Objective: Only the lines from the line containing "Is the reading" to the line containing "What are the", with both of those lines, are to be repeated exactly. Leave the images out.

[start of Listed records]

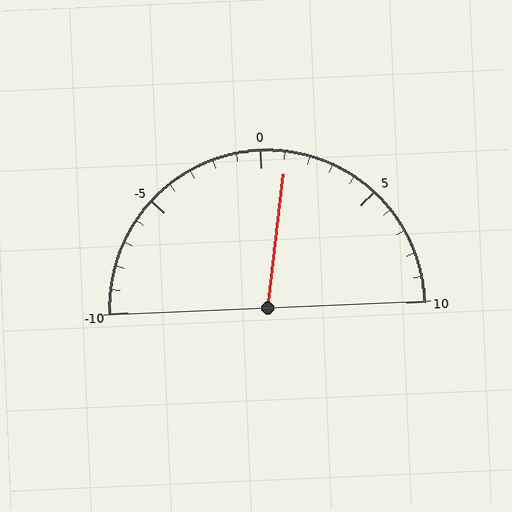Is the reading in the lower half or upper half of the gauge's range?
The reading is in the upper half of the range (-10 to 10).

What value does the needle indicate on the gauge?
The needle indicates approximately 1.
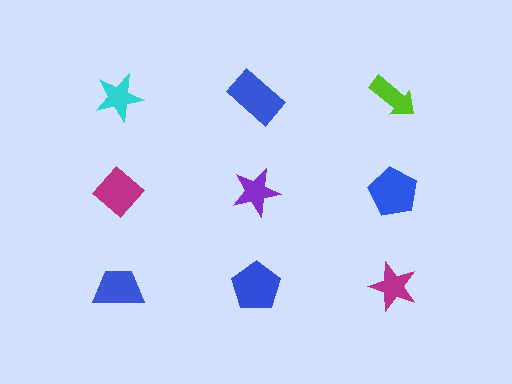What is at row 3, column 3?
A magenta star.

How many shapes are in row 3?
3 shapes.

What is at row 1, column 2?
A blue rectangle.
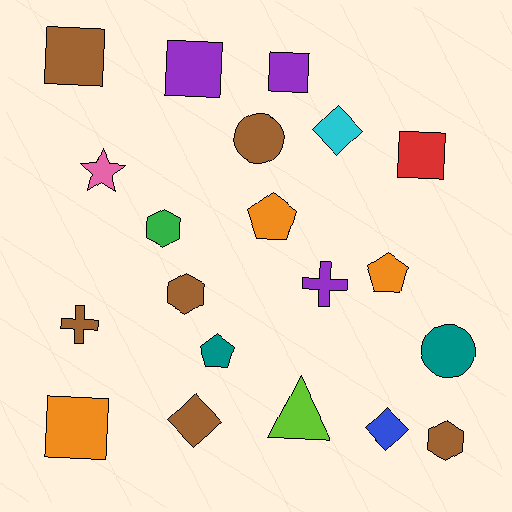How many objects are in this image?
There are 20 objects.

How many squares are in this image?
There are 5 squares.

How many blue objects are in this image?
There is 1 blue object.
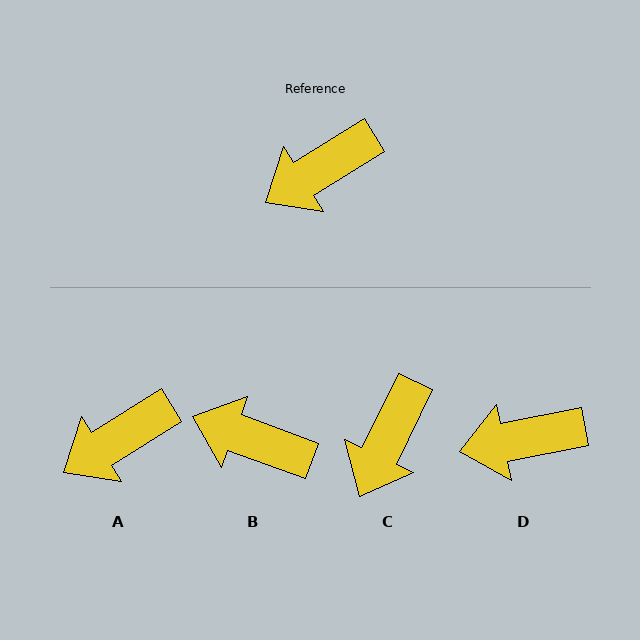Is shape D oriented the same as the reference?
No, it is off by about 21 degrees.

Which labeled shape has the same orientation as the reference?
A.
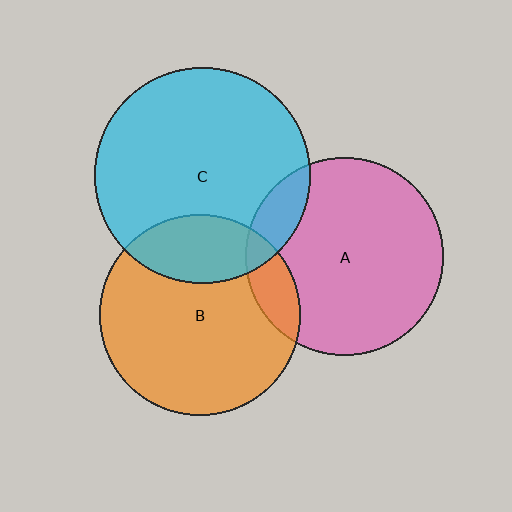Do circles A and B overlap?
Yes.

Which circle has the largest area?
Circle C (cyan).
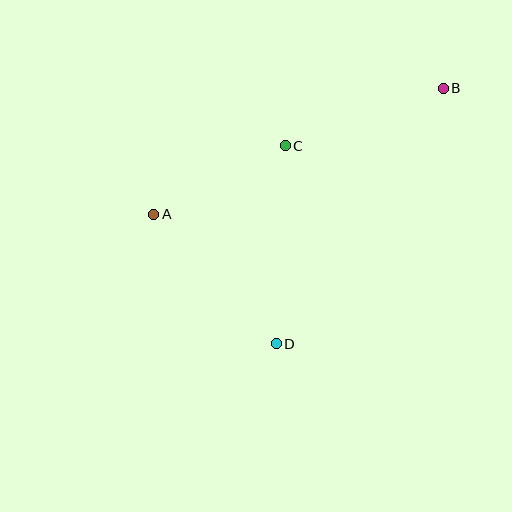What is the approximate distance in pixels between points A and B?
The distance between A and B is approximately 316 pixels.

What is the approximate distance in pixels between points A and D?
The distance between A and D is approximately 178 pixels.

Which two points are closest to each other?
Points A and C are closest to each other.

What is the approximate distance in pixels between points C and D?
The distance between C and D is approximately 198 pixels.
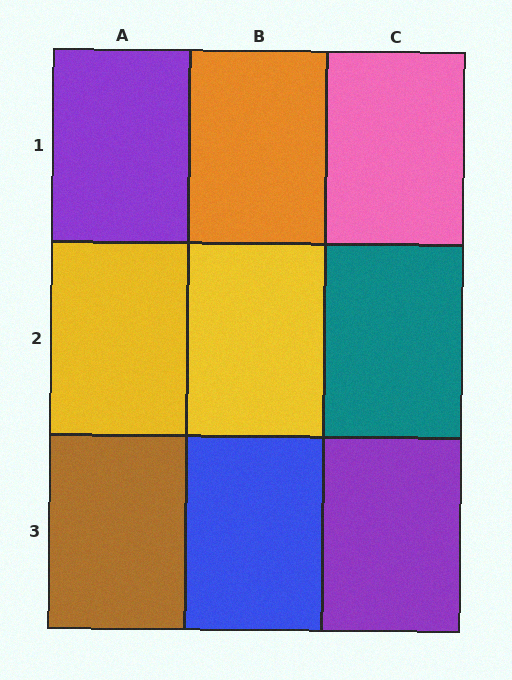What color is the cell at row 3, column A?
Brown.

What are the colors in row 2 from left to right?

[end of Listed records]
[start of Listed records]

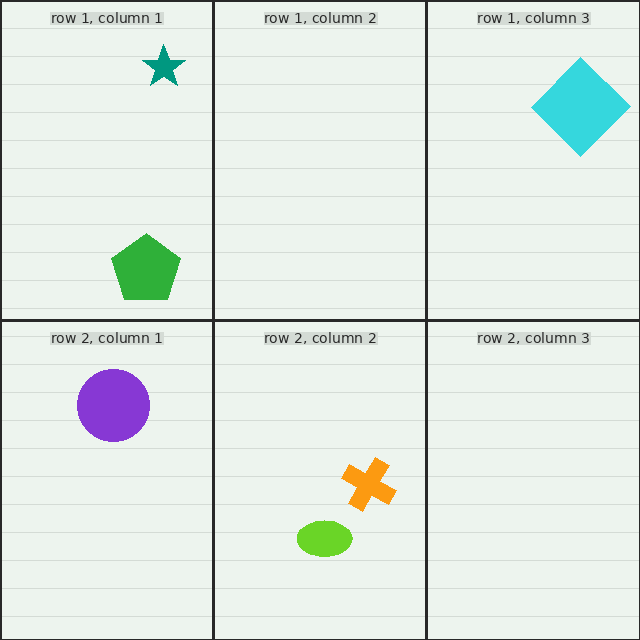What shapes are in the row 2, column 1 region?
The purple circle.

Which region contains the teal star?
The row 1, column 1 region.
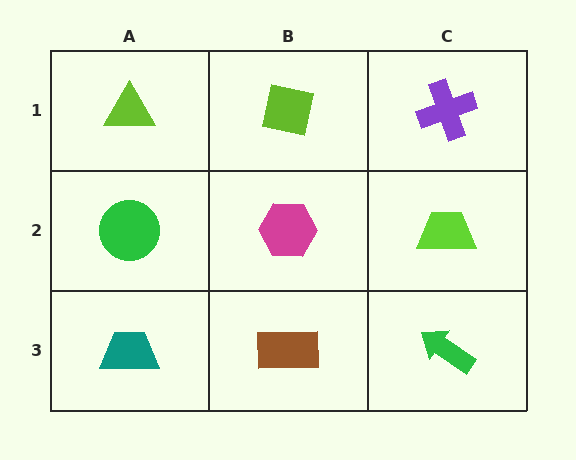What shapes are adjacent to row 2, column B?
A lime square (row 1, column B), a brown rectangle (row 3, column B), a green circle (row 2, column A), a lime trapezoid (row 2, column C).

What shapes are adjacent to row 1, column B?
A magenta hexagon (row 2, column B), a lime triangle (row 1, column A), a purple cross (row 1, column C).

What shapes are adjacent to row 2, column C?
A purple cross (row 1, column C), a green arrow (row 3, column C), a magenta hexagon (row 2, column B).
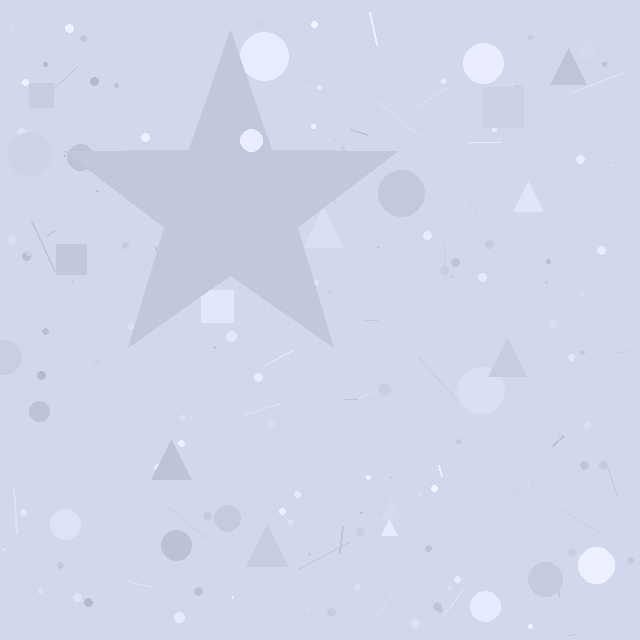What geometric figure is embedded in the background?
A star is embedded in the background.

[end of Listed records]
[start of Listed records]

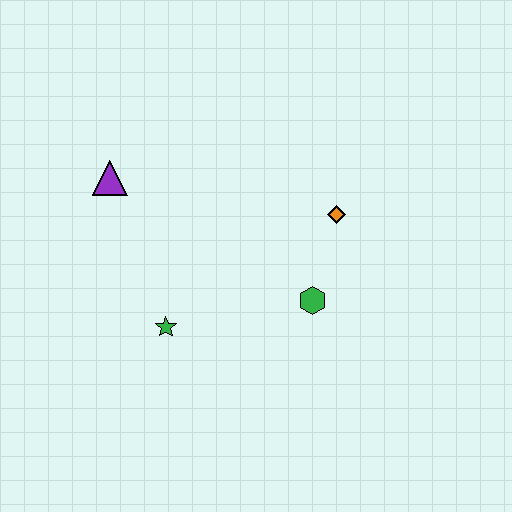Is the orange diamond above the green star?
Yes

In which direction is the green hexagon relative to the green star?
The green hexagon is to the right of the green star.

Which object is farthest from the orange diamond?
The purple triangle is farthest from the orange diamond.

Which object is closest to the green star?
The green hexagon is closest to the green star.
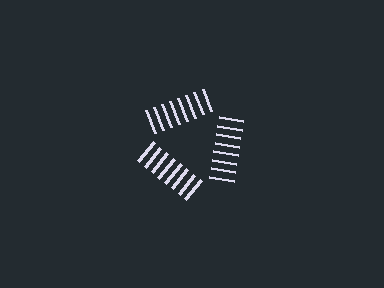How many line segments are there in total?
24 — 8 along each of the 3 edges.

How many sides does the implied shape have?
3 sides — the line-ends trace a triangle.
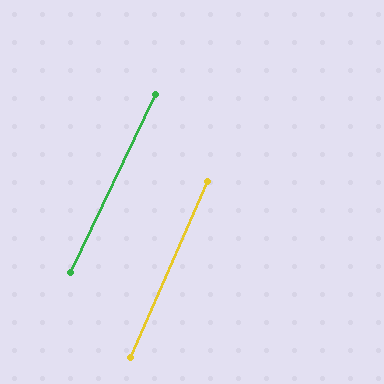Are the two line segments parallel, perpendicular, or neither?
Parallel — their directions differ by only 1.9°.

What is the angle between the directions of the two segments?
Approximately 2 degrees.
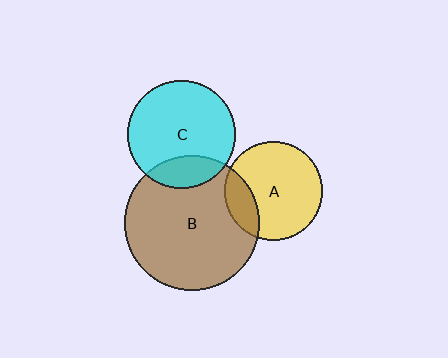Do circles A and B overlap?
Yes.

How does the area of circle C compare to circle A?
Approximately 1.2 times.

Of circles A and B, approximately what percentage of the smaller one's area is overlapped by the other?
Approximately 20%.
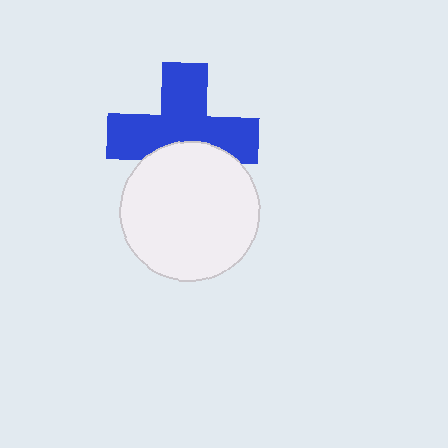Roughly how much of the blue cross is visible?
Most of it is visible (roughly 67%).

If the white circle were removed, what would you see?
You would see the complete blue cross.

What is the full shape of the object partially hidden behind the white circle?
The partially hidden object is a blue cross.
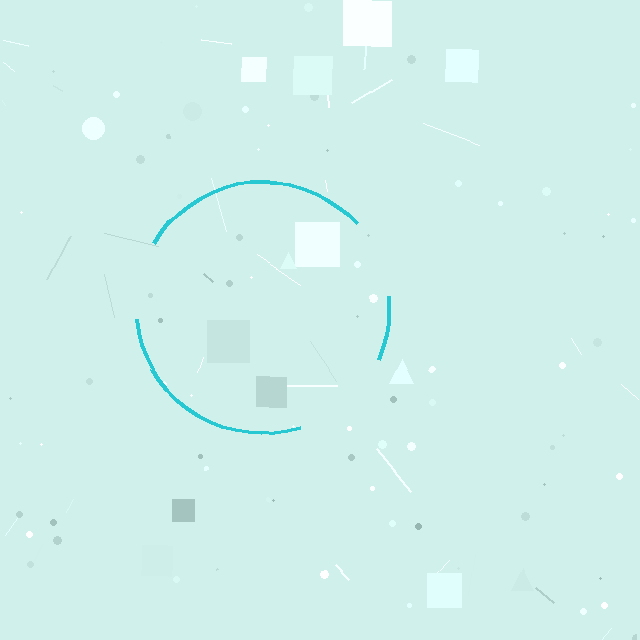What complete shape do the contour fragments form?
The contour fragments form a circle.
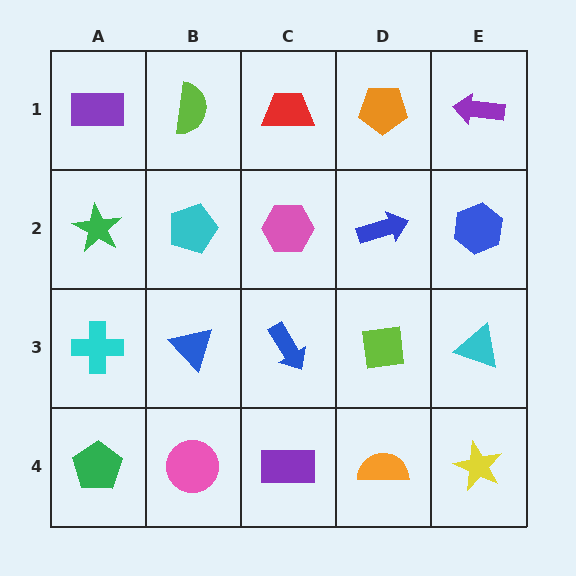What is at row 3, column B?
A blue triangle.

[end of Listed records]

Solved problem:
Is the reading in the lower half or upper half of the gauge's range?
The reading is in the upper half of the range (-10 to 10).

What value does the needle indicate on the gauge?
The needle indicates approximately 1.
What is at row 3, column 3?
A magenta star.

How many shapes are in row 3?
3 shapes.

What is at row 1, column 2?
A blue rectangle.
How many objects are in this image?
There are 20 objects.

How many squares are in this image?
There are 5 squares.

How many blue objects are in this image?
There is 1 blue object.
Is shape D oriented the same as the reference?
No, it is off by about 21 degrees.

Which labeled shape has the same orientation as the reference?
A.
Do circles A and B overlap?
Yes.

Which circle has the largest area?
Circle C (cyan).
What is the approximate distance in pixels between points A and B?
The distance between A and B is approximately 316 pixels.

What is the approximate distance in pixels between points A and D?
The distance between A and D is approximately 178 pixels.

Which two points are closest to each other?
Points A and C are closest to each other.

What is the approximate distance in pixels between points C and D?
The distance between C and D is approximately 198 pixels.
What color is the cell at row 3, column A?
Brown.

What are the colors in row 2 from left to right?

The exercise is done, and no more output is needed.